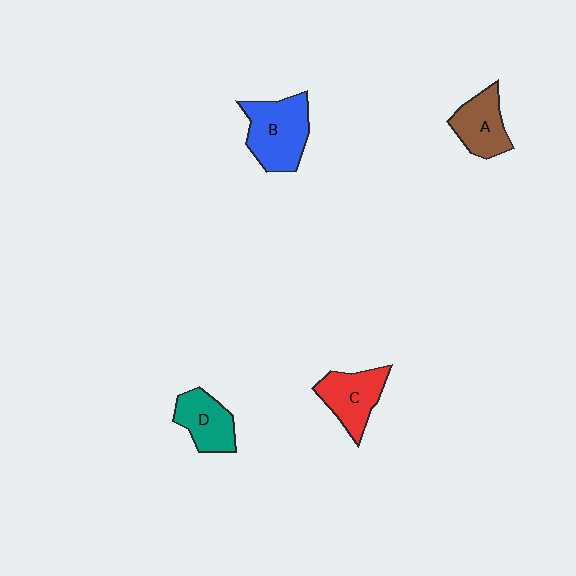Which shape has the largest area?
Shape B (blue).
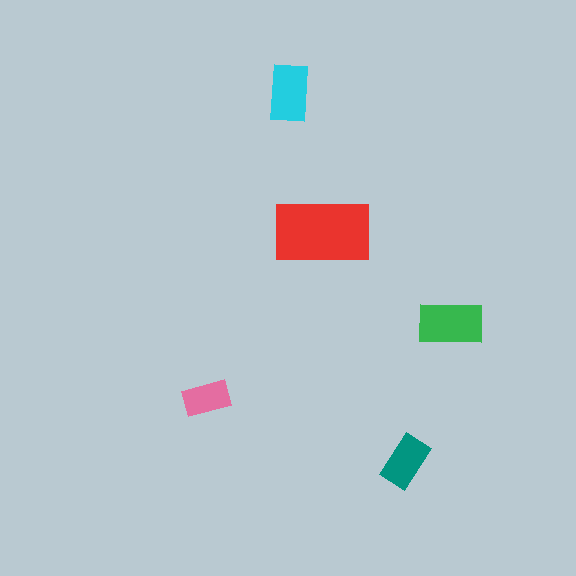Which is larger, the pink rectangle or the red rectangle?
The red one.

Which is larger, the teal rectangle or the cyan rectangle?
The cyan one.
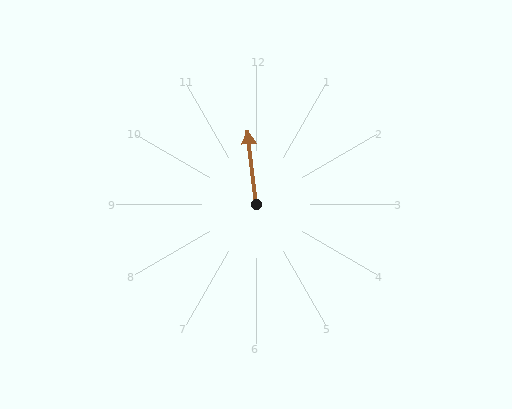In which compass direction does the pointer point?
North.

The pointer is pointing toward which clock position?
Roughly 12 o'clock.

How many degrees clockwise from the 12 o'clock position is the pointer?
Approximately 354 degrees.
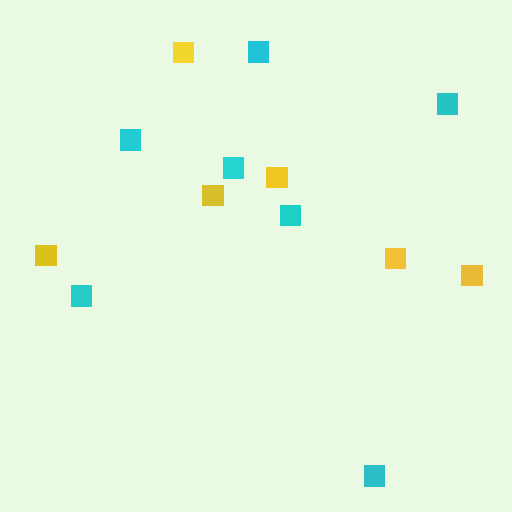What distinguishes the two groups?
There are 2 groups: one group of yellow squares (6) and one group of cyan squares (7).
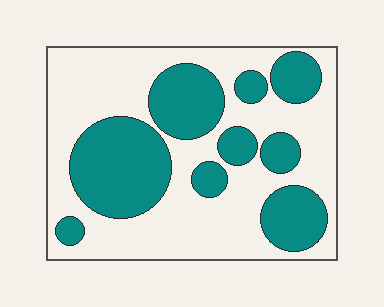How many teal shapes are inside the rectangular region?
9.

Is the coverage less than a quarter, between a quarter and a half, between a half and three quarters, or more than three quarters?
Between a quarter and a half.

______________________________

*GOAL*:
Retype the whole listing, keeping every line identical and omitting all pictures.

*SOLUTION*:
Which shape has the largest area?
Shape B (blue).
Which is larger, the pink rectangle or the red rectangle?
The red one.

Which is larger, the teal rectangle or the cyan rectangle?
The cyan one.
In which compass direction does the pointer point?
North.

The pointer is pointing toward which clock position?
Roughly 12 o'clock.

How many degrees clockwise from the 12 o'clock position is the pointer?
Approximately 354 degrees.
What distinguishes the two groups?
There are 2 groups: one group of yellow squares (6) and one group of cyan squares (7).
How many teal shapes are inside the rectangular region?
9.

Is the coverage less than a quarter, between a quarter and a half, between a half and three quarters, or more than three quarters?
Between a quarter and a half.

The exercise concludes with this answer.